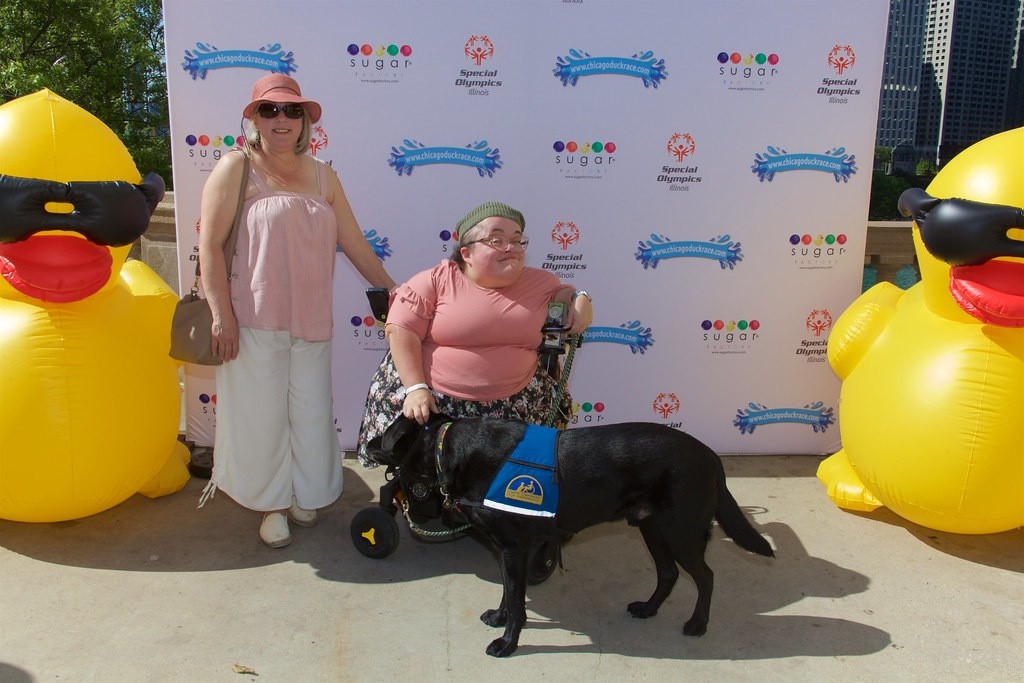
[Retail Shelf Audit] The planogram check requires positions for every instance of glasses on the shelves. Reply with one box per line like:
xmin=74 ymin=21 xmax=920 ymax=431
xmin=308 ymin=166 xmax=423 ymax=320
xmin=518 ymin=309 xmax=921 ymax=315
xmin=465 ymin=236 xmax=529 ymax=252
xmin=258 ymin=103 xmax=304 ymax=119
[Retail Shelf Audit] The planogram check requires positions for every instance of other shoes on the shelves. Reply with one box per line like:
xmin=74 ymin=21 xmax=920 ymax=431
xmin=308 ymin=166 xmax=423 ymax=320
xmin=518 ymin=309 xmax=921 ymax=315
xmin=259 ymin=495 xmax=317 ymax=548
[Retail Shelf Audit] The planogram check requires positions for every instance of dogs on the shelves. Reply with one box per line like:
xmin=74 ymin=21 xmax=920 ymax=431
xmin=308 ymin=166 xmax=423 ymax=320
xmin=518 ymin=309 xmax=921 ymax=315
xmin=391 ymin=406 xmax=777 ymax=661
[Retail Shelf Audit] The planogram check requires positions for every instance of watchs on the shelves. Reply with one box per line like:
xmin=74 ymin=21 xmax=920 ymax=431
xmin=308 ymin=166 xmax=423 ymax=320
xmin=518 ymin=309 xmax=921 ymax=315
xmin=570 ymin=290 xmax=592 ymax=303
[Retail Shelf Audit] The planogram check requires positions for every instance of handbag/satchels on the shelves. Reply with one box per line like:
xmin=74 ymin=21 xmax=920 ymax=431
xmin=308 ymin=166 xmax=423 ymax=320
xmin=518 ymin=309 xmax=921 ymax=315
xmin=170 ymin=294 xmax=226 ymax=367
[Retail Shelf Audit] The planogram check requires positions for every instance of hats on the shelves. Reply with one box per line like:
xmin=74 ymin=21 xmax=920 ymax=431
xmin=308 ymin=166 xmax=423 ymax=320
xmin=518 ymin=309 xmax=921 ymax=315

══════

#### WORK TO BE COMPLETED
Can you extract all of the lines above verbatim, leaving the picture out of your answer?

#### EXERCISE ANSWER
[Retail Shelf Audit] The planogram check requires positions for every instance of glasses on the shelves. Reply with one box per line like:
xmin=74 ymin=21 xmax=920 ymax=431
xmin=308 ymin=166 xmax=423 ymax=320
xmin=518 ymin=309 xmax=921 ymax=315
xmin=465 ymin=236 xmax=529 ymax=252
xmin=258 ymin=103 xmax=304 ymax=119
[Retail Shelf Audit] The planogram check requires positions for every instance of other shoes on the shelves. Reply with one box per line like:
xmin=74 ymin=21 xmax=920 ymax=431
xmin=308 ymin=166 xmax=423 ymax=320
xmin=518 ymin=309 xmax=921 ymax=315
xmin=259 ymin=495 xmax=317 ymax=548
[Retail Shelf Audit] The planogram check requires positions for every instance of dogs on the shelves. Reply with one box per line like:
xmin=74 ymin=21 xmax=920 ymax=431
xmin=308 ymin=166 xmax=423 ymax=320
xmin=518 ymin=309 xmax=921 ymax=315
xmin=391 ymin=406 xmax=777 ymax=661
[Retail Shelf Audit] The planogram check requires positions for every instance of watchs on the shelves. Reply with one box per line like:
xmin=74 ymin=21 xmax=920 ymax=431
xmin=308 ymin=166 xmax=423 ymax=320
xmin=518 ymin=309 xmax=921 ymax=315
xmin=570 ymin=290 xmax=592 ymax=303
[Retail Shelf Audit] The planogram check requires positions for every instance of handbag/satchels on the shelves. Reply with one box per line like:
xmin=74 ymin=21 xmax=920 ymax=431
xmin=308 ymin=166 xmax=423 ymax=320
xmin=518 ymin=309 xmax=921 ymax=315
xmin=170 ymin=294 xmax=226 ymax=367
[Retail Shelf Audit] The planogram check requires positions for every instance of hats on the shelves. Reply with one box per line like:
xmin=74 ymin=21 xmax=920 ymax=431
xmin=308 ymin=166 xmax=423 ymax=320
xmin=518 ymin=309 xmax=921 ymax=315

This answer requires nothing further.